━━ SUPPLIED MATERIAL
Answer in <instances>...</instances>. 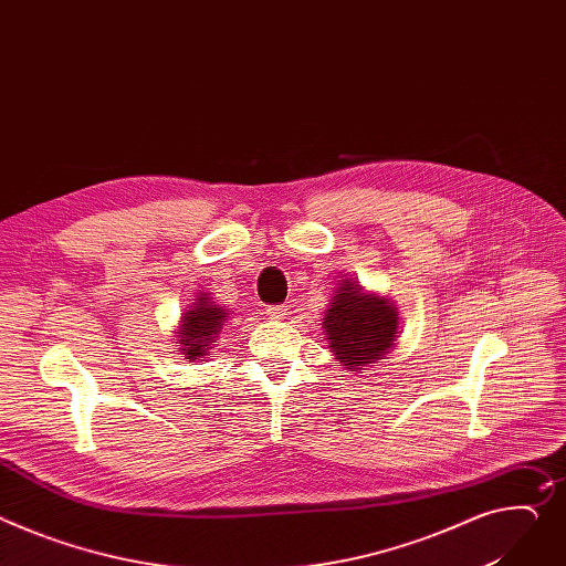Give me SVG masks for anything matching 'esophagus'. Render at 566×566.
I'll return each mask as SVG.
<instances>
[{
    "mask_svg": "<svg viewBox=\"0 0 566 566\" xmlns=\"http://www.w3.org/2000/svg\"><path fill=\"white\" fill-rule=\"evenodd\" d=\"M268 317L270 319H274V322H279V319H283L285 317V313H287V306H268Z\"/></svg>",
    "mask_w": 566,
    "mask_h": 566,
    "instance_id": "esophagus-1",
    "label": "esophagus"
}]
</instances>
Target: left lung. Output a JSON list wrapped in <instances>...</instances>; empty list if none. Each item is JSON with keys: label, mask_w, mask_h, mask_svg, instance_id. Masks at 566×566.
Masks as SVG:
<instances>
[{"label": "left lung", "mask_w": 566, "mask_h": 566, "mask_svg": "<svg viewBox=\"0 0 566 566\" xmlns=\"http://www.w3.org/2000/svg\"><path fill=\"white\" fill-rule=\"evenodd\" d=\"M324 328L337 360L356 371L392 349L399 317L387 298L367 296L346 281L326 311Z\"/></svg>", "instance_id": "1"}]
</instances>
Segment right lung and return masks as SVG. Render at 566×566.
<instances>
[{"mask_svg":"<svg viewBox=\"0 0 566 566\" xmlns=\"http://www.w3.org/2000/svg\"><path fill=\"white\" fill-rule=\"evenodd\" d=\"M229 313L231 311L214 306L206 294L199 296V301L188 313H184V328H181L179 344L184 346L181 352L188 356L186 360H197L206 356V352L212 344V337H217V333H220Z\"/></svg>","mask_w":566,"mask_h":566,"instance_id":"1","label":"right lung"}]
</instances>
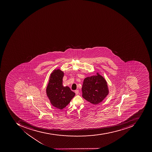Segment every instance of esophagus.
Instances as JSON below:
<instances>
[{
  "instance_id": "esophagus-1",
  "label": "esophagus",
  "mask_w": 152,
  "mask_h": 152,
  "mask_svg": "<svg viewBox=\"0 0 152 152\" xmlns=\"http://www.w3.org/2000/svg\"><path fill=\"white\" fill-rule=\"evenodd\" d=\"M75 93L77 95L78 94H79V91L77 90L75 91Z\"/></svg>"
}]
</instances>
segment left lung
I'll list each match as a JSON object with an SVG mask.
<instances>
[{
	"label": "left lung",
	"mask_w": 152,
	"mask_h": 152,
	"mask_svg": "<svg viewBox=\"0 0 152 152\" xmlns=\"http://www.w3.org/2000/svg\"><path fill=\"white\" fill-rule=\"evenodd\" d=\"M82 91L84 99L94 104L101 102L109 94L107 81L98 72L84 79Z\"/></svg>",
	"instance_id": "obj_1"
}]
</instances>
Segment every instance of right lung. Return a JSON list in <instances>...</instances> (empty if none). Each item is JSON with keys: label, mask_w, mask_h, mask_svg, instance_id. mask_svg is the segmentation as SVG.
I'll return each mask as SVG.
<instances>
[{"label": "right lung", "mask_w": 152, "mask_h": 152, "mask_svg": "<svg viewBox=\"0 0 152 152\" xmlns=\"http://www.w3.org/2000/svg\"><path fill=\"white\" fill-rule=\"evenodd\" d=\"M64 73L59 69H54L51 73L46 93L53 107L62 109L69 104L75 94L68 86H63Z\"/></svg>", "instance_id": "obj_1"}]
</instances>
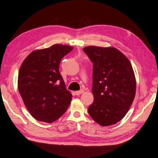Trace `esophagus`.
<instances>
[{
    "label": "esophagus",
    "instance_id": "1",
    "mask_svg": "<svg viewBox=\"0 0 158 158\" xmlns=\"http://www.w3.org/2000/svg\"><path fill=\"white\" fill-rule=\"evenodd\" d=\"M84 92V90H78V91H76L75 92V94H76V95H80V94H82Z\"/></svg>",
    "mask_w": 158,
    "mask_h": 158
}]
</instances>
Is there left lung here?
Masks as SVG:
<instances>
[{
	"instance_id": "8db88e82",
	"label": "left lung",
	"mask_w": 158,
	"mask_h": 158,
	"mask_svg": "<svg viewBox=\"0 0 158 158\" xmlns=\"http://www.w3.org/2000/svg\"><path fill=\"white\" fill-rule=\"evenodd\" d=\"M83 51L93 63L94 102L88 112L100 125L116 124L128 112L135 96L136 80L131 64L113 47L87 46Z\"/></svg>"
}]
</instances>
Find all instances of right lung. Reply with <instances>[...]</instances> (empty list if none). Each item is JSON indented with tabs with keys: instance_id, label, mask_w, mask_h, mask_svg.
Masks as SVG:
<instances>
[{
	"instance_id": "right-lung-1",
	"label": "right lung",
	"mask_w": 158,
	"mask_h": 158,
	"mask_svg": "<svg viewBox=\"0 0 158 158\" xmlns=\"http://www.w3.org/2000/svg\"><path fill=\"white\" fill-rule=\"evenodd\" d=\"M73 49L55 44L33 51L23 61L18 90L25 106L36 120L53 123L66 112L72 95L59 71L61 60Z\"/></svg>"
}]
</instances>
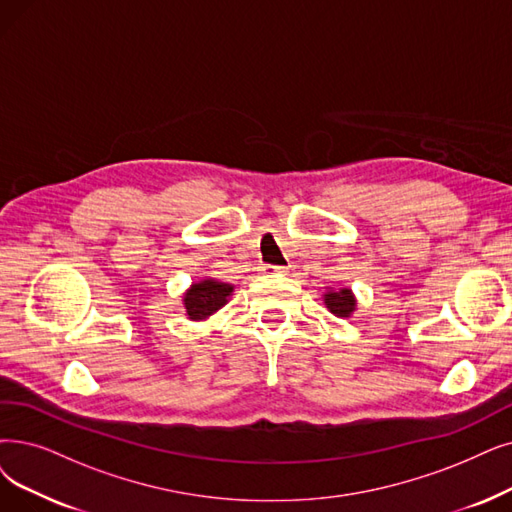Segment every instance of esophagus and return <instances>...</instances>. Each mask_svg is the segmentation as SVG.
Segmentation results:
<instances>
[{"mask_svg": "<svg viewBox=\"0 0 512 512\" xmlns=\"http://www.w3.org/2000/svg\"><path fill=\"white\" fill-rule=\"evenodd\" d=\"M260 271L267 273V275H273V273H285L288 269H285V267H273V264H264Z\"/></svg>", "mask_w": 512, "mask_h": 512, "instance_id": "1", "label": "esophagus"}]
</instances>
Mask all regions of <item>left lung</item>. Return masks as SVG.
Listing matches in <instances>:
<instances>
[{
  "label": "left lung",
  "instance_id": "left-lung-1",
  "mask_svg": "<svg viewBox=\"0 0 512 512\" xmlns=\"http://www.w3.org/2000/svg\"><path fill=\"white\" fill-rule=\"evenodd\" d=\"M323 304L332 315L346 319L357 311V298L351 288H340V290H325L323 292Z\"/></svg>",
  "mask_w": 512,
  "mask_h": 512
}]
</instances>
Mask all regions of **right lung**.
I'll use <instances>...</instances> for the list:
<instances>
[{
    "instance_id": "1",
    "label": "right lung",
    "mask_w": 512,
    "mask_h": 512,
    "mask_svg": "<svg viewBox=\"0 0 512 512\" xmlns=\"http://www.w3.org/2000/svg\"><path fill=\"white\" fill-rule=\"evenodd\" d=\"M233 292H235V285L224 283L220 279H212V277L191 283V288L185 292V296H182L187 319L191 321L210 319L231 300Z\"/></svg>"
}]
</instances>
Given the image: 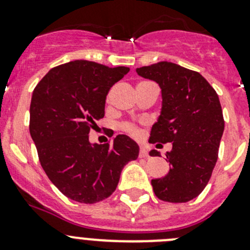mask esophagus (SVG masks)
I'll return each mask as SVG.
<instances>
[{
    "mask_svg": "<svg viewBox=\"0 0 250 250\" xmlns=\"http://www.w3.org/2000/svg\"><path fill=\"white\" fill-rule=\"evenodd\" d=\"M139 157L140 158H147L148 157L147 150H146V148L144 147V146H141L140 150H139Z\"/></svg>",
    "mask_w": 250,
    "mask_h": 250,
    "instance_id": "obj_1",
    "label": "esophagus"
}]
</instances>
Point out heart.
<instances>
[{"label": "heart", "mask_w": 250, "mask_h": 250, "mask_svg": "<svg viewBox=\"0 0 250 250\" xmlns=\"http://www.w3.org/2000/svg\"><path fill=\"white\" fill-rule=\"evenodd\" d=\"M121 129L123 130V132L128 133L129 135H132V137H139L140 135V129L138 125H135L134 123H130V122H125L121 125Z\"/></svg>", "instance_id": "1"}]
</instances>
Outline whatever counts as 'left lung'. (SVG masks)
I'll use <instances>...</instances> for the list:
<instances>
[{
	"label": "left lung",
	"mask_w": 250,
	"mask_h": 250,
	"mask_svg": "<svg viewBox=\"0 0 250 250\" xmlns=\"http://www.w3.org/2000/svg\"><path fill=\"white\" fill-rule=\"evenodd\" d=\"M137 72L162 89V112L148 141L173 144L167 152L169 172L151 180L153 192L165 202H188L204 190L218 161L225 127L219 97L200 72L173 62H161Z\"/></svg>",
	"instance_id": "left-lung-1"
}]
</instances>
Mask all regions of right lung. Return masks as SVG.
I'll return each instance as SVG.
<instances>
[{"instance_id":"add662e5","label":"right lung","mask_w":250,"mask_h":250,"mask_svg":"<svg viewBox=\"0 0 250 250\" xmlns=\"http://www.w3.org/2000/svg\"><path fill=\"white\" fill-rule=\"evenodd\" d=\"M129 69L75 60L53 67L35 87L30 134L49 180L67 198L98 203L113 193L139 146L127 135L92 145L89 132L105 115L110 88Z\"/></svg>"}]
</instances>
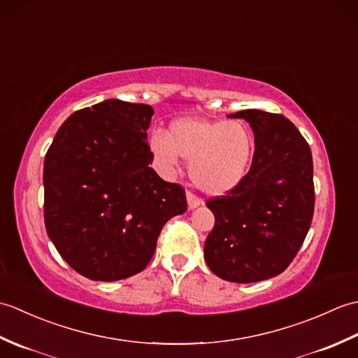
━━━━
— GIVEN PROBLEM —
Pick out each line of the data above that contains the string "with", treating uppercase and lowercase letters as distinct.

— RESULT FOR THIS TASK —
Target: left lung. Output a JSON list wrapped in <instances>...</instances>; empty list if none. Each item is JSON with keys: label, mask_w, mask_h, mask_svg, instance_id. Masks at 566×566.
I'll list each match as a JSON object with an SVG mask.
Segment every instance of right lung. Return a JSON list in <instances>...</instances> (empty if none). Each item is JSON with keys: label, mask_w, mask_h, mask_svg, instance_id. mask_svg is the segmentation as SVG.
Find all instances of right lung. Reply with <instances>[...]</instances> (empty list if none). Each item is JSON indented with tabs with keys: instance_id, label, mask_w, mask_h, mask_svg.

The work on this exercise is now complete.